Input material
····················

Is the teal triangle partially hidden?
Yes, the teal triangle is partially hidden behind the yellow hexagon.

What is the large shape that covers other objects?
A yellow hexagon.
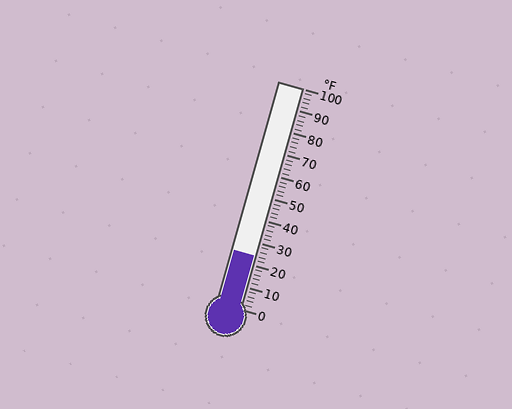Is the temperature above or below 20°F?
The temperature is above 20°F.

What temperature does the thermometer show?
The thermometer shows approximately 24°F.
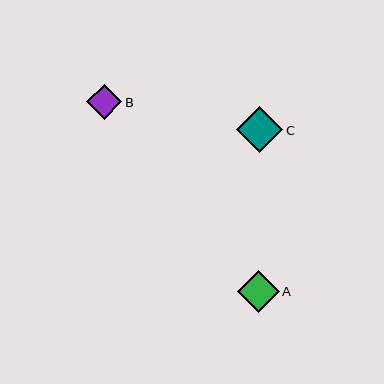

····················

Written task
Reproduce the data word for word, excluding its pictures.

Full response
Is the teal triangle partially hidden?
Yes, the teal triangle is partially hidden behind the yellow hexagon.

What is the large shape that covers other objects?
A yellow hexagon.
Is the temperature above or below 20°F?
The temperature is above 20°F.

What temperature does the thermometer show?
The thermometer shows approximately 24°F.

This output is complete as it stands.